Material >>
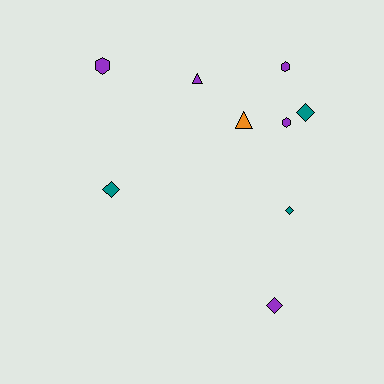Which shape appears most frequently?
Diamond, with 4 objects.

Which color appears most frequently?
Purple, with 5 objects.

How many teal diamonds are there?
There are 3 teal diamonds.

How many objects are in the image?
There are 9 objects.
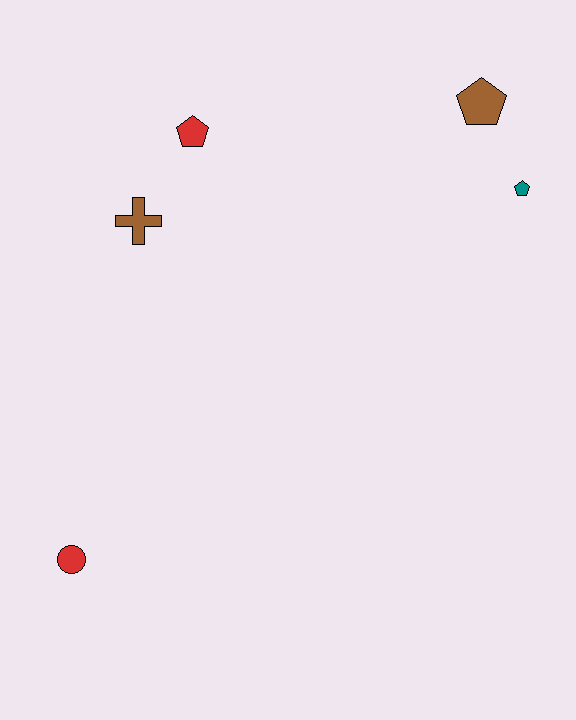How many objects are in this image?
There are 5 objects.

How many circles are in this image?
There is 1 circle.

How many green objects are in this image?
There are no green objects.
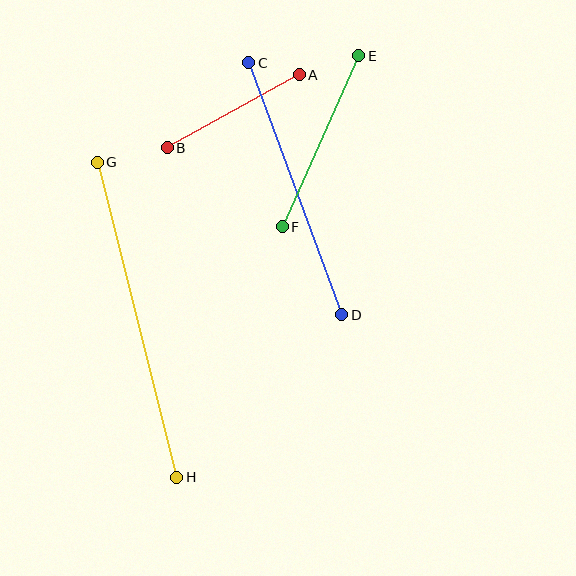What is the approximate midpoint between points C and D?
The midpoint is at approximately (295, 189) pixels.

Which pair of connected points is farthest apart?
Points G and H are farthest apart.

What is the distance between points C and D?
The distance is approximately 269 pixels.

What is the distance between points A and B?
The distance is approximately 151 pixels.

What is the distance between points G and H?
The distance is approximately 325 pixels.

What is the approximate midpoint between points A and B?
The midpoint is at approximately (233, 111) pixels.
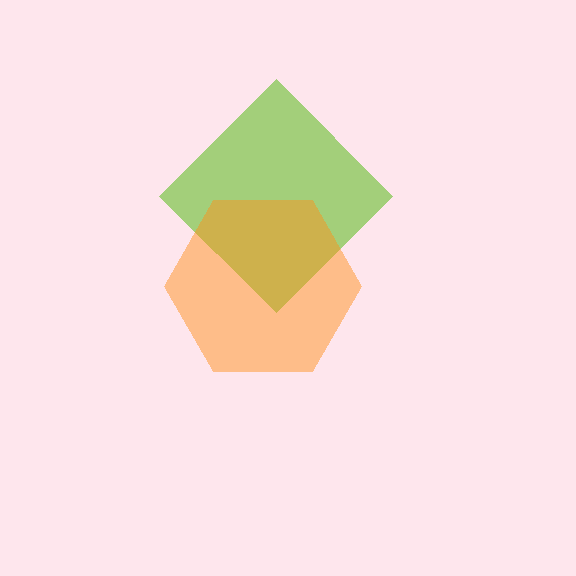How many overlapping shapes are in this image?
There are 2 overlapping shapes in the image.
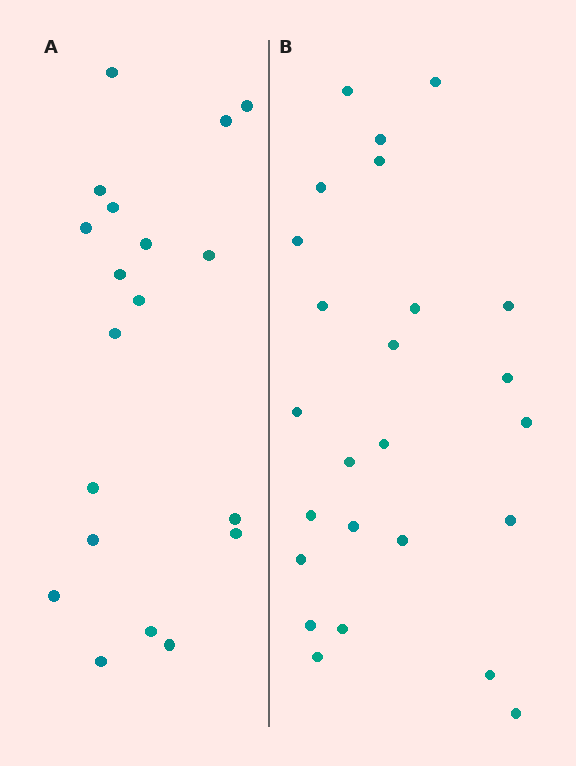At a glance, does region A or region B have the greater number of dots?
Region B (the right region) has more dots.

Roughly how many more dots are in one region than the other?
Region B has about 6 more dots than region A.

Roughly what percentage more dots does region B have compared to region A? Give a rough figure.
About 30% more.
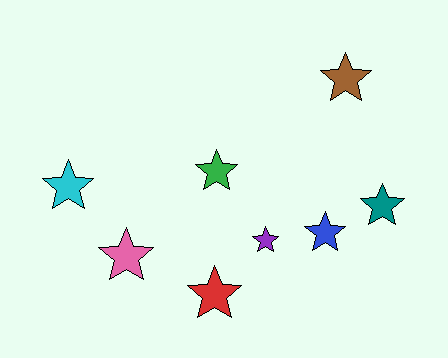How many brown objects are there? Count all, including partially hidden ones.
There is 1 brown object.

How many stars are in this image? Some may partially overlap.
There are 8 stars.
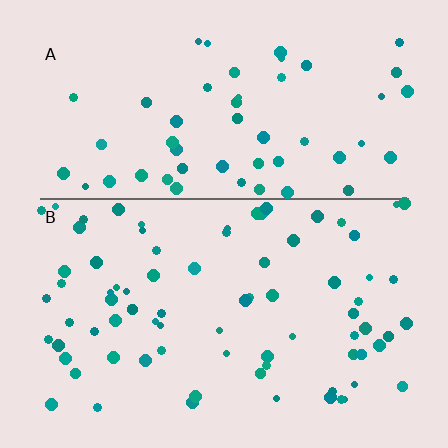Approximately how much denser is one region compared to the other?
Approximately 1.5× — region B over region A.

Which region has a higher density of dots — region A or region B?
B (the bottom).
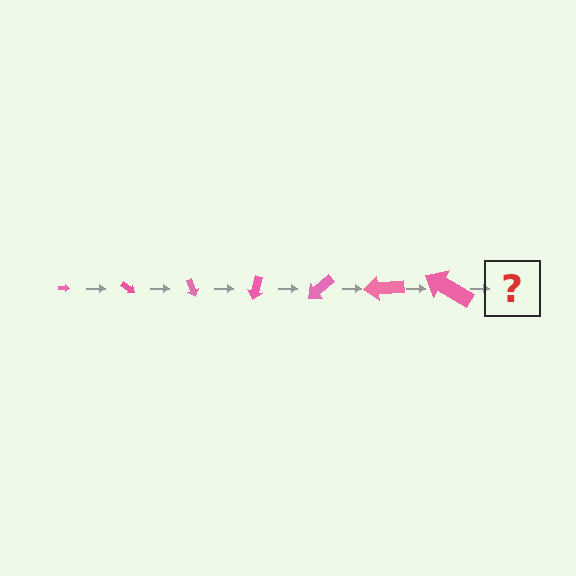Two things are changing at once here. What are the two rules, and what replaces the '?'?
The two rules are that the arrow grows larger each step and it rotates 35 degrees clockwise each step. The '?' should be an arrow, larger than the previous one and rotated 245 degrees clockwise from the start.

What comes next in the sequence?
The next element should be an arrow, larger than the previous one and rotated 245 degrees clockwise from the start.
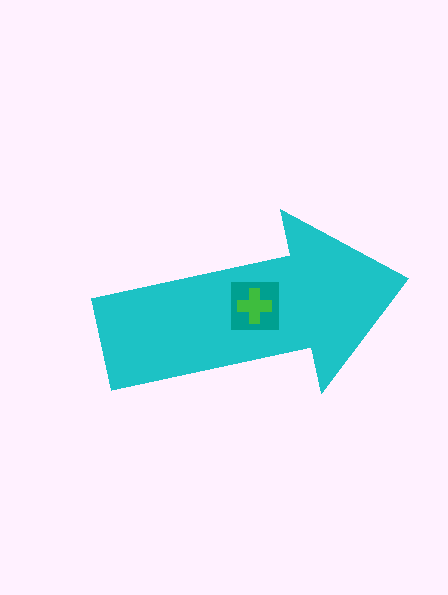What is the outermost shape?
The cyan arrow.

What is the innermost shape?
The green cross.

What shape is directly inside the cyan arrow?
The teal square.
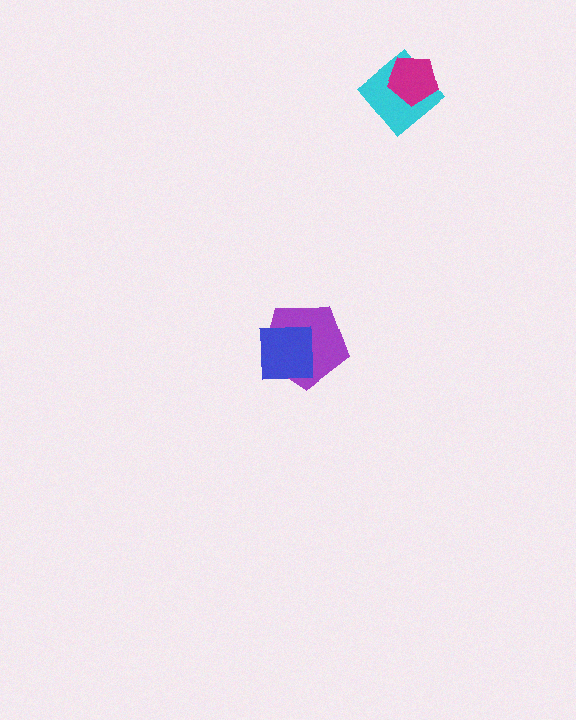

To be done >> Go through the material above and print all of it exactly, except the pictures.

Response below >>
Which shape appears most frequently?
Diamond, with 4 objects.

Which color appears most frequently?
Purple, with 5 objects.

How many teal diamonds are there?
There are 3 teal diamonds.

How many objects are in the image?
There are 9 objects.
How many objects are in this image?
There are 5 objects.

How many circles are in this image?
There is 1 circle.

How many green objects are in this image?
There are no green objects.
What is the approximate midpoint between points C and D?
The midpoint is at approximately (295, 189) pixels.

Which pair of connected points is farthest apart?
Points G and H are farthest apart.

What is the distance between points C and D?
The distance is approximately 269 pixels.

What is the distance between points A and B?
The distance is approximately 151 pixels.

What is the distance between points G and H?
The distance is approximately 325 pixels.

What is the approximate midpoint between points A and B?
The midpoint is at approximately (233, 111) pixels.
How many overlapping shapes are in this image?
There are 2 overlapping shapes in the image.
At a glance, does region A or region B have the greater number of dots?
Region B (the right region) has more dots.

Roughly how many more dots are in one region than the other?
Region B has about 6 more dots than region A.

Roughly what percentage more dots does region B have compared to region A? Give a rough figure.
About 30% more.
How many brown objects are there? Count all, including partially hidden ones.
There is 1 brown object.

How many stars are in this image? Some may partially overlap.
There are 8 stars.
Approximately how much denser is one region compared to the other?
Approximately 1.5× — region B over region A.

Which region has a higher density of dots — region A or region B?
B (the bottom).
Two things are changing at once here. What are the two rules, and what replaces the '?'?
The two rules are that the arrow grows larger each step and it rotates 35 degrees clockwise each step. The '?' should be an arrow, larger than the previous one and rotated 245 degrees clockwise from the start.

What comes next in the sequence?
The next element should be an arrow, larger than the previous one and rotated 245 degrees clockwise from the start.
What is the outermost shape?
The cyan arrow.

What is the innermost shape?
The green cross.

What shape is directly inside the cyan arrow?
The teal square.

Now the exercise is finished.